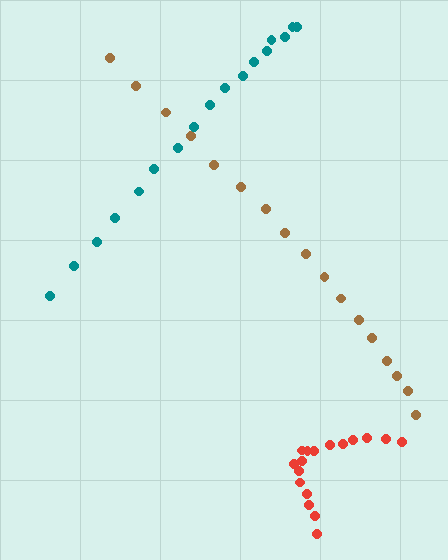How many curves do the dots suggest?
There are 3 distinct paths.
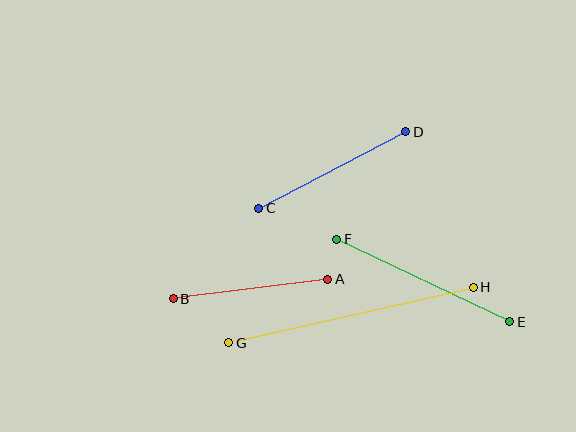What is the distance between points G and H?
The distance is approximately 251 pixels.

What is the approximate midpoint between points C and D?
The midpoint is at approximately (332, 170) pixels.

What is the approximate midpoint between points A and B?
The midpoint is at approximately (250, 289) pixels.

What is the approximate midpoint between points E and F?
The midpoint is at approximately (423, 281) pixels.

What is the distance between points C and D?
The distance is approximately 165 pixels.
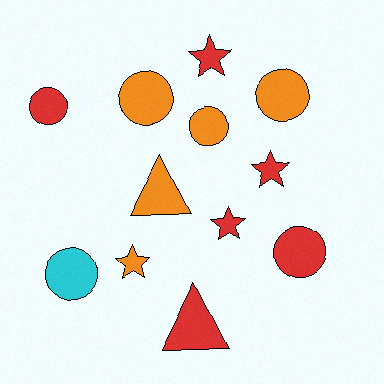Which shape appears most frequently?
Circle, with 6 objects.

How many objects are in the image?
There are 12 objects.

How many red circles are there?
There are 2 red circles.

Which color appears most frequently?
Red, with 6 objects.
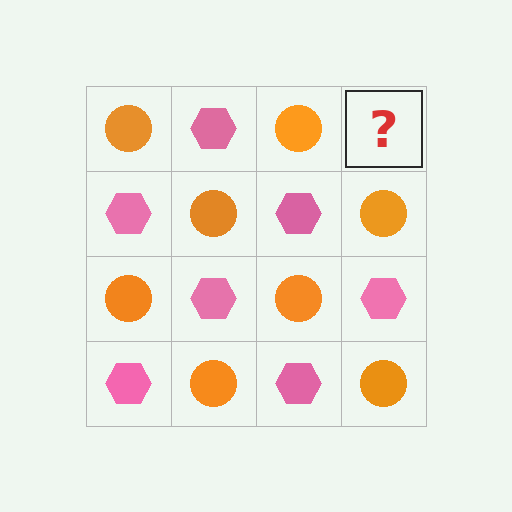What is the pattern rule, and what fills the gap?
The rule is that it alternates orange circle and pink hexagon in a checkerboard pattern. The gap should be filled with a pink hexagon.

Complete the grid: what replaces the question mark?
The question mark should be replaced with a pink hexagon.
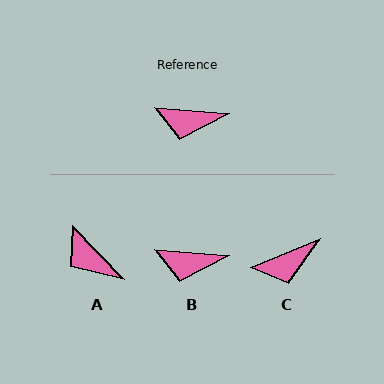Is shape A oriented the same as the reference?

::::

**Written request:** In the records above, find the line containing "How many red circles are there?". Reproduce it and every line after it through the last line, omitting pictures.

**Output for this task:**
How many red circles are there?
There are 2 red circles.

Which color appears most frequently?
Red, with 6 objects.
What is the pattern rule, and what fills the gap?
The rule is that it alternates orange circle and pink hexagon in a checkerboard pattern. The gap should be filled with a pink hexagon.

Complete the grid: what replaces the question mark?
The question mark should be replaced with a pink hexagon.
Is shape A oriented the same as the reference?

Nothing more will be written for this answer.